EXCERPTED DATA -

-- -- --

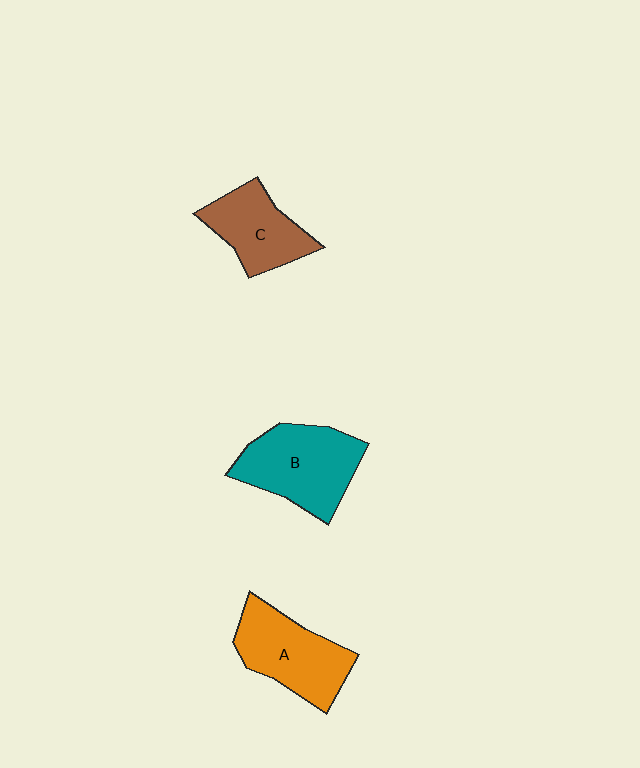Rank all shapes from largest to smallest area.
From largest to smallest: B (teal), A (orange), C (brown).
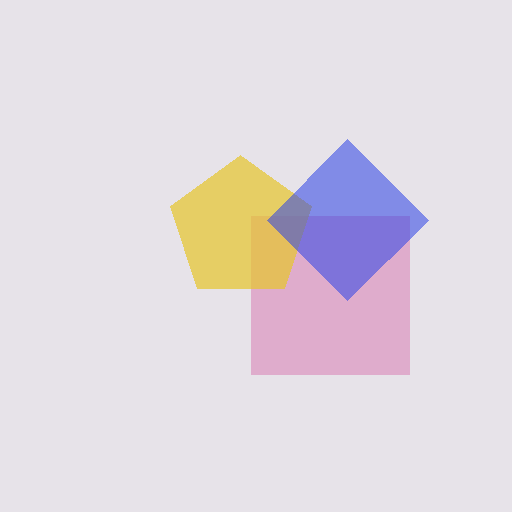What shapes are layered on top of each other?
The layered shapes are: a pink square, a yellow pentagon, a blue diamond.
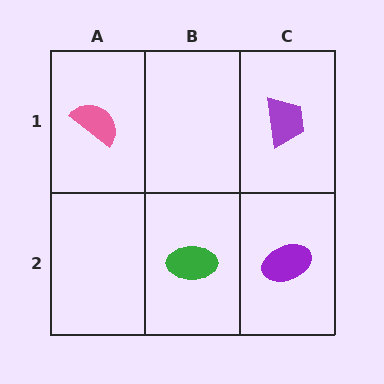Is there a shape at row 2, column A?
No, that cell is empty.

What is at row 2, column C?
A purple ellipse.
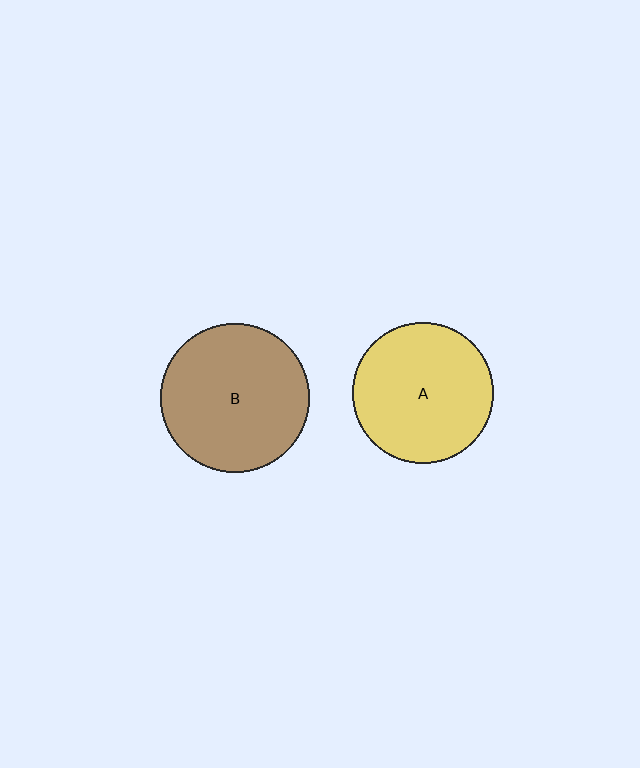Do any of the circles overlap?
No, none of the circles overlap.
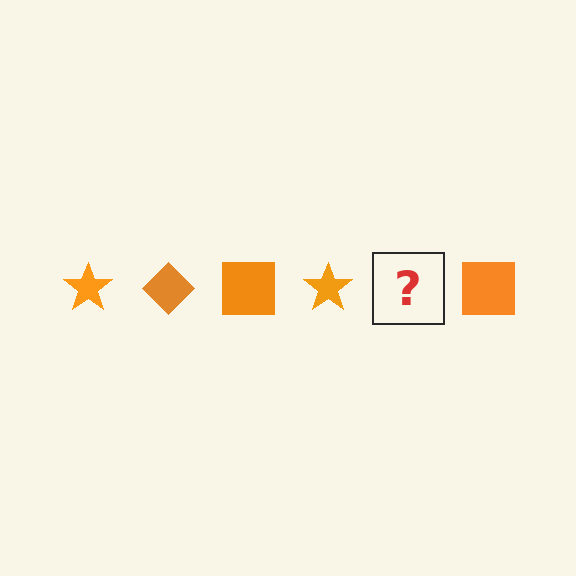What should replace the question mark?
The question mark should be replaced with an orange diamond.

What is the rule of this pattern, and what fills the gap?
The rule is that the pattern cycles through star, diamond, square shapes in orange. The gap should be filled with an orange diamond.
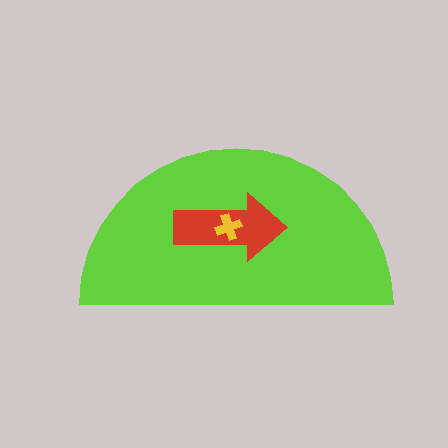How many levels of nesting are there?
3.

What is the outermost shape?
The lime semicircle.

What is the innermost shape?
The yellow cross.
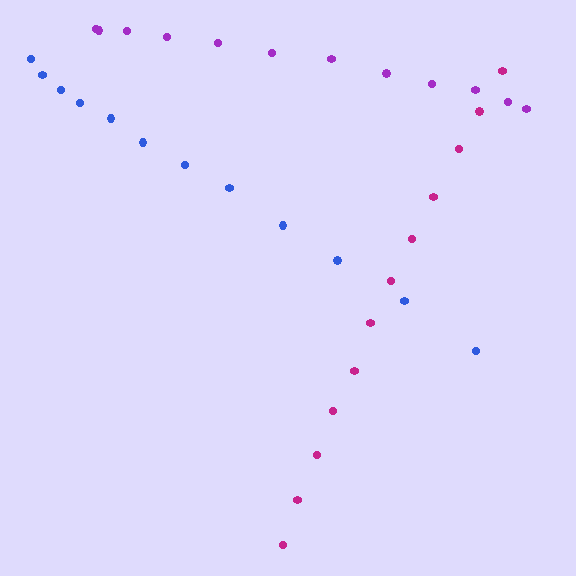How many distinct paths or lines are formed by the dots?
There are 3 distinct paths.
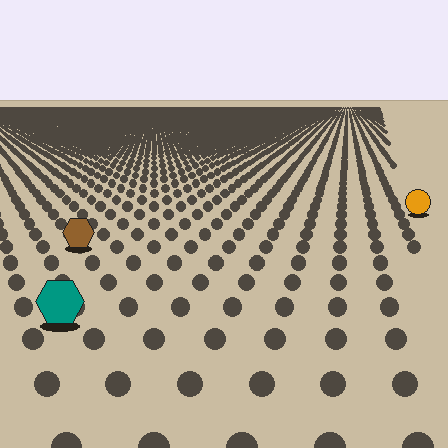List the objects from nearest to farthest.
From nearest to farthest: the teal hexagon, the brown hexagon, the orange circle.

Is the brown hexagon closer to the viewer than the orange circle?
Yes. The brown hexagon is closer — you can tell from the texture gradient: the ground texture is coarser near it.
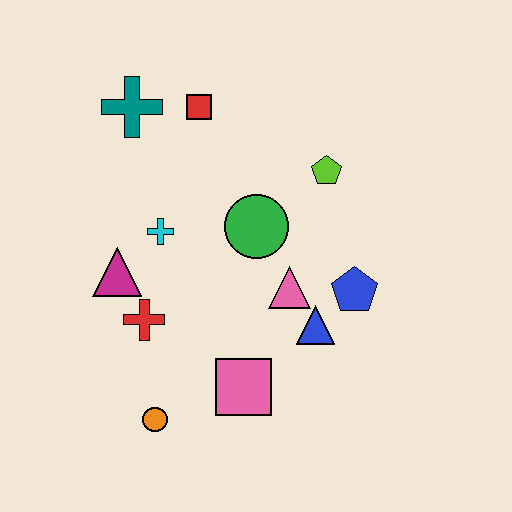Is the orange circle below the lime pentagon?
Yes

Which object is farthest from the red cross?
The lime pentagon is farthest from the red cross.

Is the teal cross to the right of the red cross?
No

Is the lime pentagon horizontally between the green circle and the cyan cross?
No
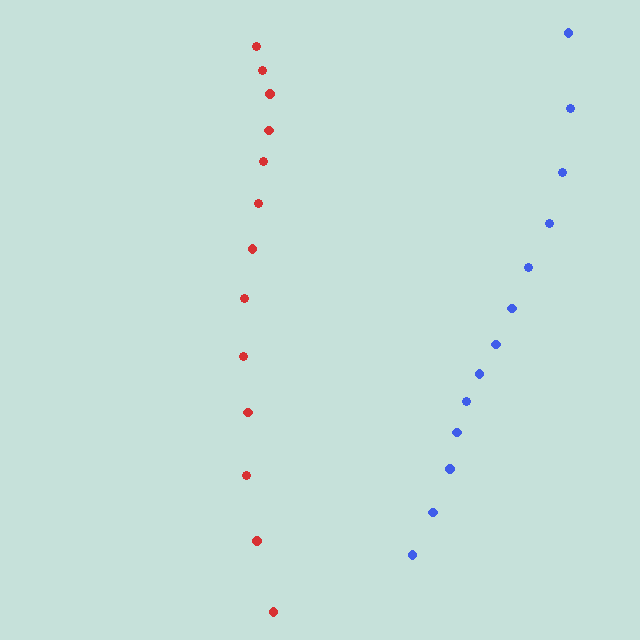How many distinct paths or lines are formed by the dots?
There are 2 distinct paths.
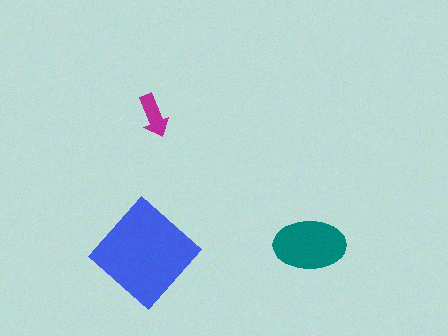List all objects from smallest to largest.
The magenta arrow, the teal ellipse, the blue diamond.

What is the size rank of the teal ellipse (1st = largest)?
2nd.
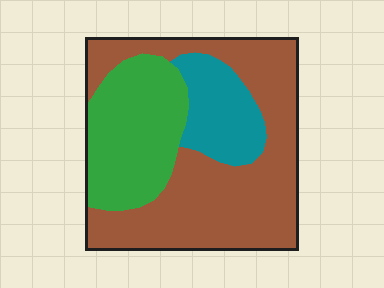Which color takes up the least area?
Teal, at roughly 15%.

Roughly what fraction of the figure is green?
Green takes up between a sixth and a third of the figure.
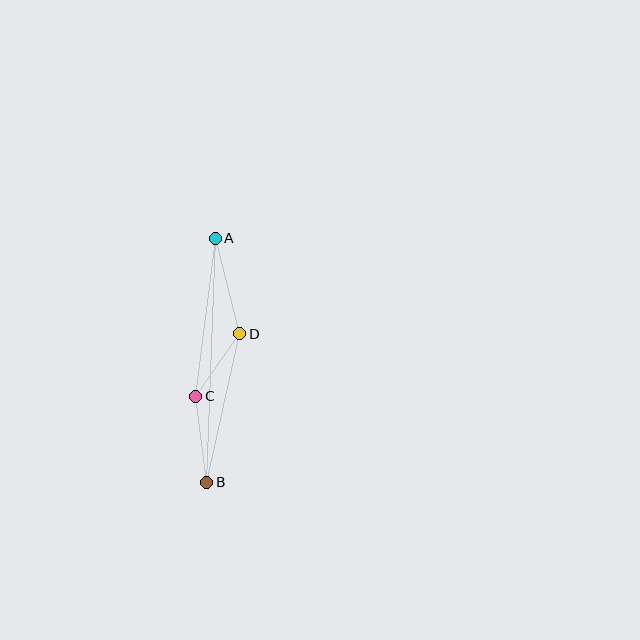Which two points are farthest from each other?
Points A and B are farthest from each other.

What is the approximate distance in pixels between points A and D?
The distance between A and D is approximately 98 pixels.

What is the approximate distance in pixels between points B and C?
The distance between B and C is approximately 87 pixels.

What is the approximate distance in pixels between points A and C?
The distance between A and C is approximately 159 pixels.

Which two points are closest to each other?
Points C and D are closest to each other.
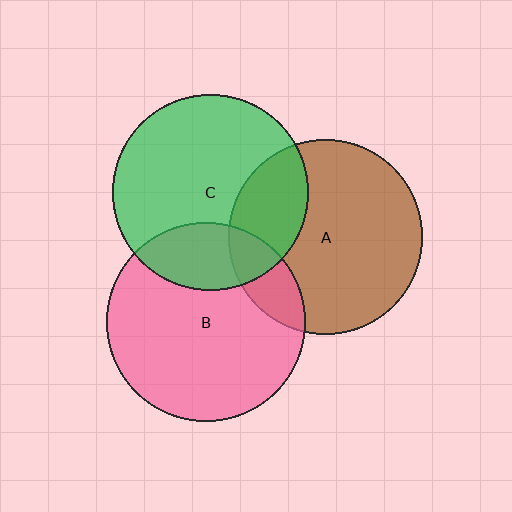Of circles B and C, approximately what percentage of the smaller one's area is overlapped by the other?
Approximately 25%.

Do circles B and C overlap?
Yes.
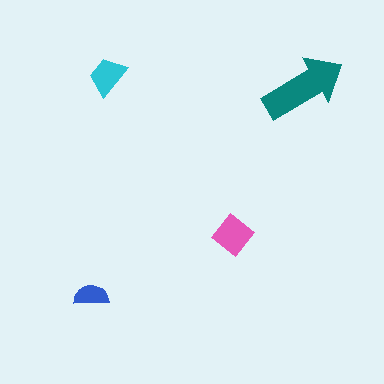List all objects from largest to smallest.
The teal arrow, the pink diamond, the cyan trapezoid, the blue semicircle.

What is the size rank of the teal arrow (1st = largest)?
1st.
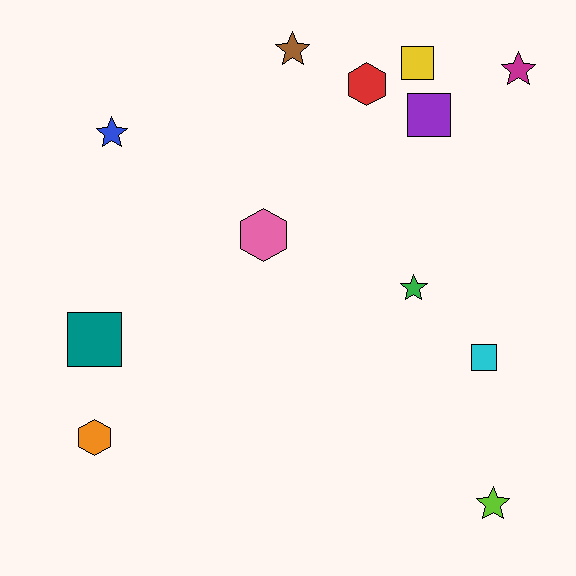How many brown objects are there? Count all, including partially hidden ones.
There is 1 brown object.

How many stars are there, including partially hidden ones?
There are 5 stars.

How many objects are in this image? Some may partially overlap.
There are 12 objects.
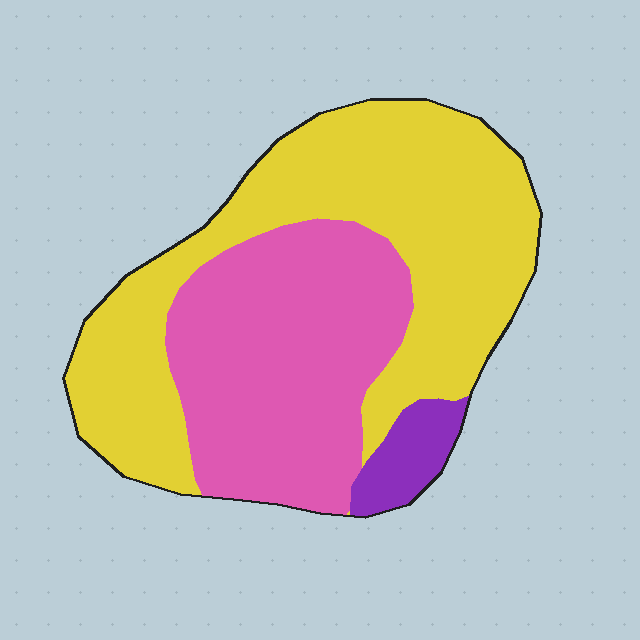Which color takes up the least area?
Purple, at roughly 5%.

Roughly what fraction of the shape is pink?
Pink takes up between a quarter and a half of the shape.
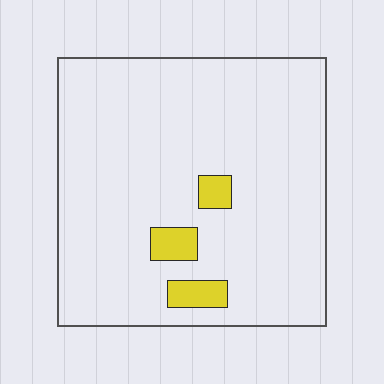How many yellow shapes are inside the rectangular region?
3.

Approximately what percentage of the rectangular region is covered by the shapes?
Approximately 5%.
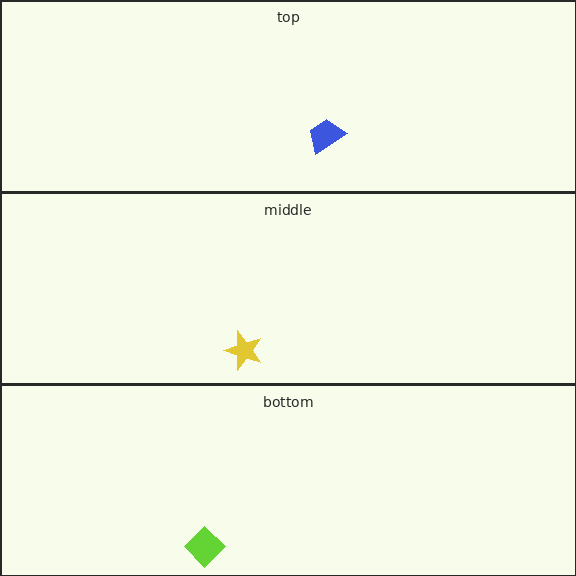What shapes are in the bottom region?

-- -- --

TASK DIRECTIONS - Retype, word for word, only the lines from the line with "How many yellow" to the final line of the listing above; the pictures do not belong in the copy.

SOLUTION TO THE PROBLEM -
How many yellow shapes are inside the rectangular region?
3.

Approximately what percentage of the rectangular region is covered by the shapes?
Approximately 5%.
What shapes are in the bottom region?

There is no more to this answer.